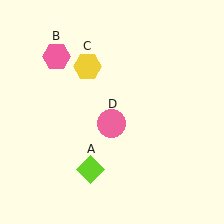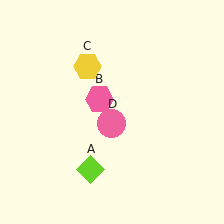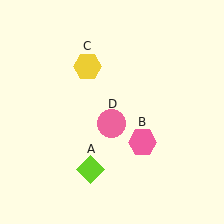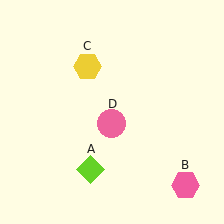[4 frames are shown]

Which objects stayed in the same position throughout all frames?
Lime diamond (object A) and yellow hexagon (object C) and pink circle (object D) remained stationary.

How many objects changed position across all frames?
1 object changed position: pink hexagon (object B).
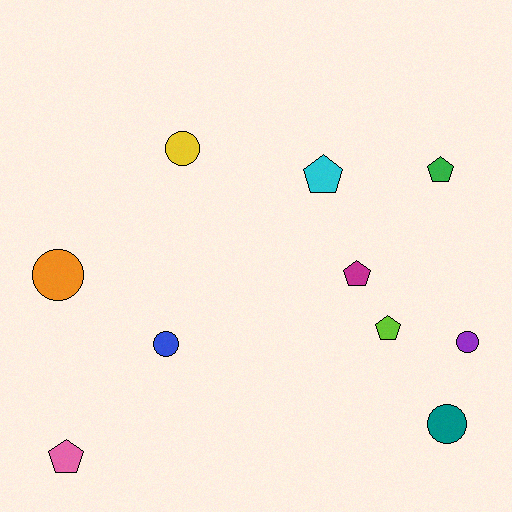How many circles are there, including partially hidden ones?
There are 5 circles.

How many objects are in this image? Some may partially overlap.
There are 10 objects.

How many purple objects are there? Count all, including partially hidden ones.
There is 1 purple object.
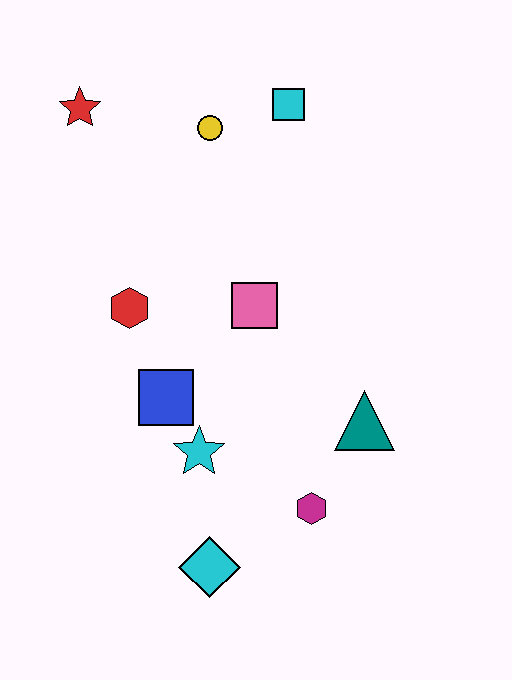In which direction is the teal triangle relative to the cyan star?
The teal triangle is to the right of the cyan star.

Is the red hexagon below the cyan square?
Yes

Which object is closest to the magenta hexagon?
The teal triangle is closest to the magenta hexagon.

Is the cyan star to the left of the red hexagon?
No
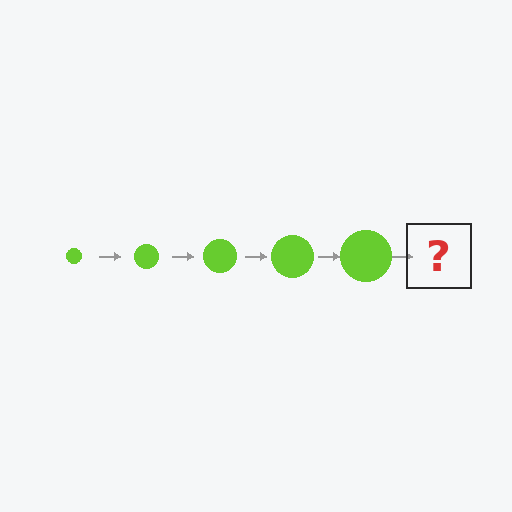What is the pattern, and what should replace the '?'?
The pattern is that the circle gets progressively larger each step. The '?' should be a lime circle, larger than the previous one.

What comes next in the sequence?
The next element should be a lime circle, larger than the previous one.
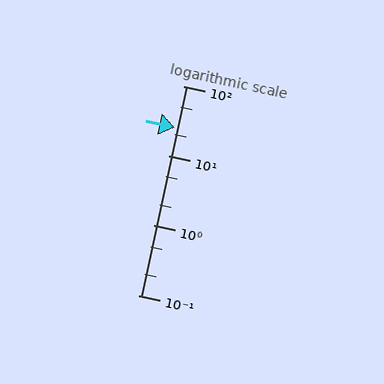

----

Skip the pictures and retype exactly the lines from the one that contains "Is the cyan" to the last line of the records.

Is the cyan star to the left of the red hexagon?
No
What is the pattern, and what should replace the '?'?
The pattern is that the circle gets progressively larger each step. The '?' should be a lime circle, larger than the previous one.

What comes next in the sequence?
The next element should be a lime circle, larger than the previous one.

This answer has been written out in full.